*Dataset records*
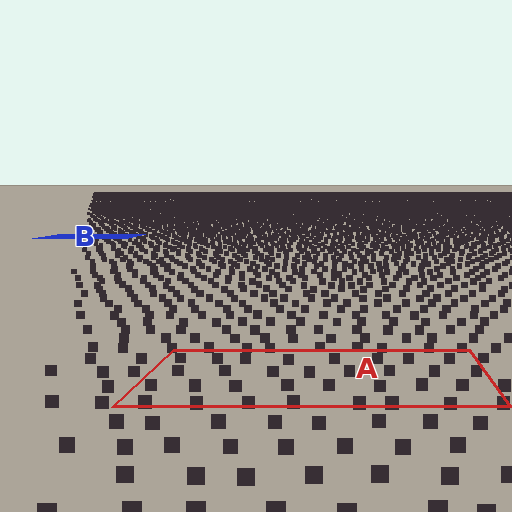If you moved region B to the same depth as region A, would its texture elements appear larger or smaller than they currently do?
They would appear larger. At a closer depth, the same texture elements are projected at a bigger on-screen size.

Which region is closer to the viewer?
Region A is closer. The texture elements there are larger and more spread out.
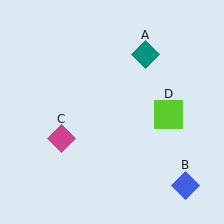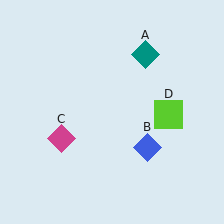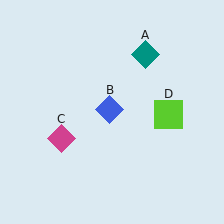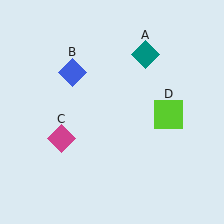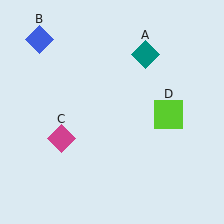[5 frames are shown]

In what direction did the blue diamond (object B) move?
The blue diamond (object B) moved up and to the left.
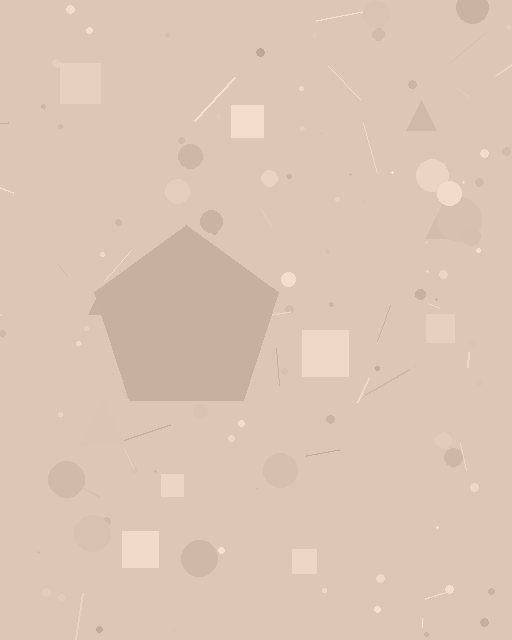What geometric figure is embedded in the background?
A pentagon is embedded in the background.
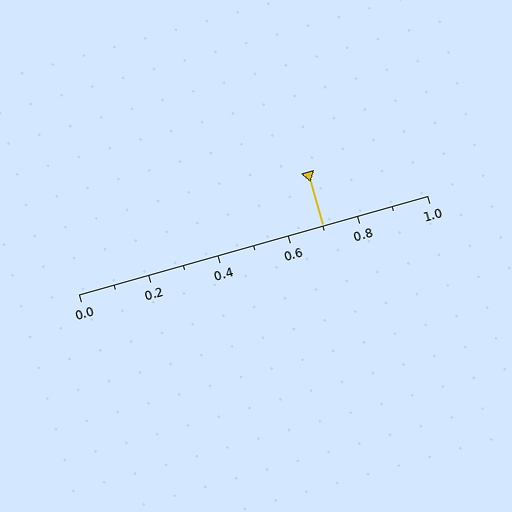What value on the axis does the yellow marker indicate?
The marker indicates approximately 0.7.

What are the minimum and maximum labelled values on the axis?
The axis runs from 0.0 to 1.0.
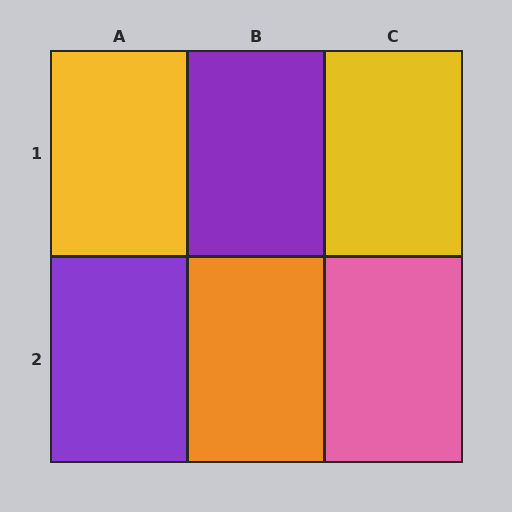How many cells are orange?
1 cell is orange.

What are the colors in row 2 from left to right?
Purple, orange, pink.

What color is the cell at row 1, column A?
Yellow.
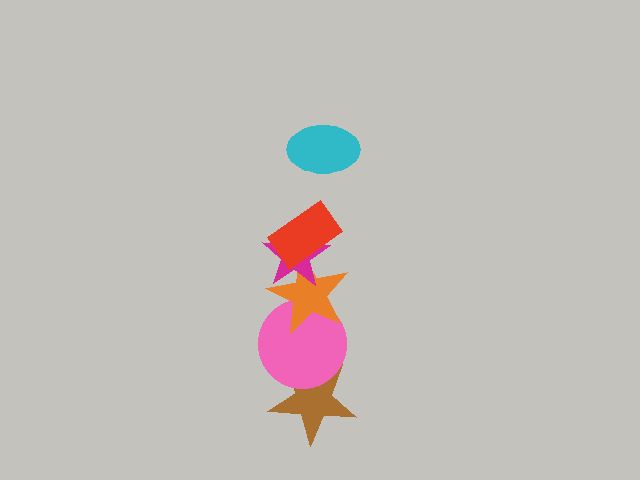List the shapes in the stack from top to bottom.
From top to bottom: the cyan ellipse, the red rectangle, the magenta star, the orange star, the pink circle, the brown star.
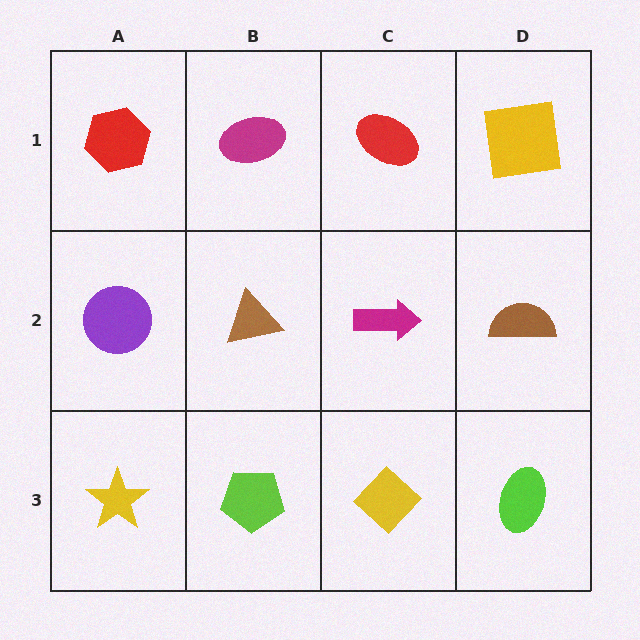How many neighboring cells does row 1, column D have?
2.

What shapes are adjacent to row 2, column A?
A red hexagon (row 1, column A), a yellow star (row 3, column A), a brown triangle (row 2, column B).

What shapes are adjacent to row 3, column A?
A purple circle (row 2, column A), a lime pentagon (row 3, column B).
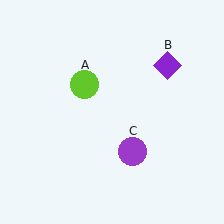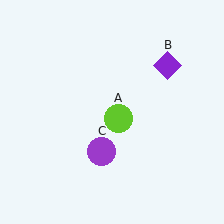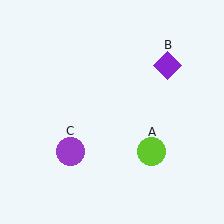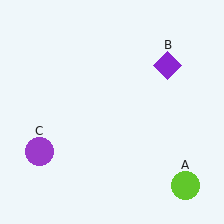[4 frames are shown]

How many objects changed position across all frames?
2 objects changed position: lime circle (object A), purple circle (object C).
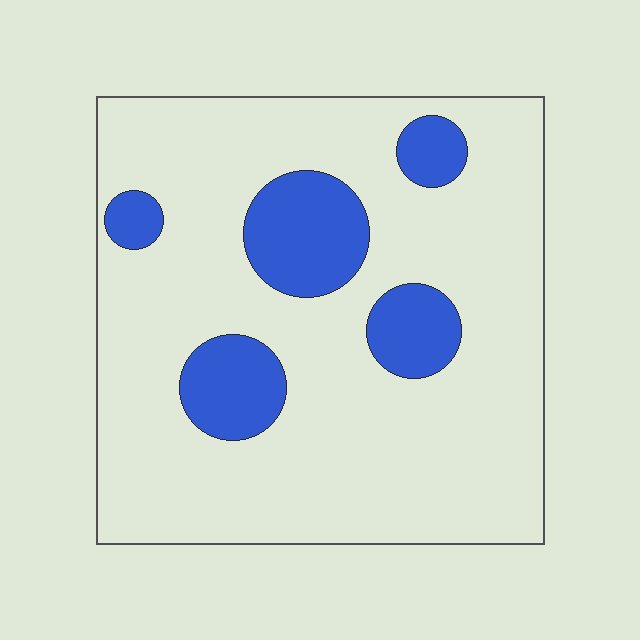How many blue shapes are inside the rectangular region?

*Work task*
Leave the pictures out, then print every entry exactly as it reads.

*Answer box*
If you moved region B to the same depth as region A, would its texture elements appear larger or smaller than they currently do?
They would appear larger. At a closer depth, the same texture elements are projected at a bigger on-screen size.

Which region is closer to the viewer?
Region A is closer. The texture elements there are larger and more spread out.
[5 frames are shown]

In what direction did the blue diamond (object B) move?
The blue diamond (object B) moved up and to the left.
What geometric figure is embedded in the background?
A pentagon is embedded in the background.
What value on the axis does the yellow marker indicate?
The marker indicates approximately 0.7.

What are the minimum and maximum labelled values on the axis?
The axis runs from 0.0 to 1.0.
How many cells are orange?
1 cell is orange.

What are the colors in row 2 from left to right?
Purple, orange, pink.

What color is the cell at row 1, column A?
Yellow.
List the shapes in the stack from top to bottom.
From top to bottom: the cyan ellipse, the red rectangle, the magenta star, the orange star, the pink circle, the brown star.
How many neighboring cells does row 1, column D have?
2.

What shapes are adjacent to row 2, column A?
A red hexagon (row 1, column A), a yellow star (row 3, column A), a brown triangle (row 2, column B).

What shapes are adjacent to row 3, column A?
A purple circle (row 2, column A), a lime pentagon (row 3, column B).
[4 frames are shown]

How many objects changed position across all frames?
2 objects changed position: lime circle (object A), purple circle (object C).
How many blue shapes are inside the rectangular region?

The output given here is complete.